### [Given problem]
Update the records from the line containing "Find all occurrences of benchs." up to and including the line containing "xmin=0 ymin=0 xmax=362 ymax=247" by replacing "occurrences" with "instances", leaving everything else unchanged. Return only those lines.

### [Data provided]
★ ★ ★ ★

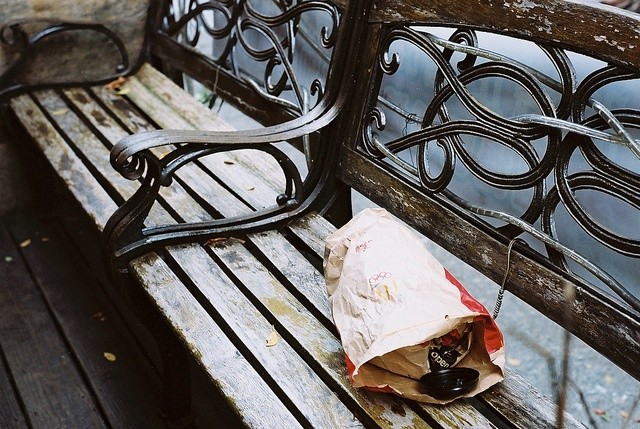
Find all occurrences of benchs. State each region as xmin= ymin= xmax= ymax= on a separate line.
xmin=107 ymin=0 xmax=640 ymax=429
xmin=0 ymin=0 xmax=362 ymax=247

★ ★ ★ ★

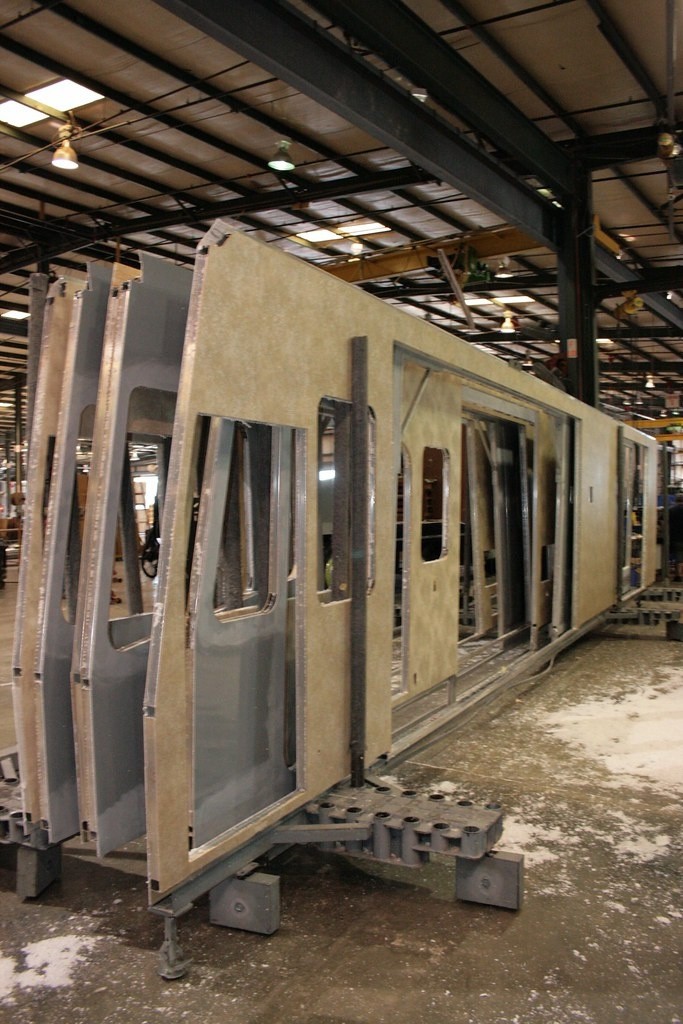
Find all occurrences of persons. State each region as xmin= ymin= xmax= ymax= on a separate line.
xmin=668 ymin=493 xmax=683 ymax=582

★ ★ ★ ★

### [Task output]
Find all instances of benchs. State each region as xmin= ymin= xmax= ymax= on a separate line.
xmin=107 ymin=0 xmax=640 ymax=429
xmin=0 ymin=0 xmax=362 ymax=247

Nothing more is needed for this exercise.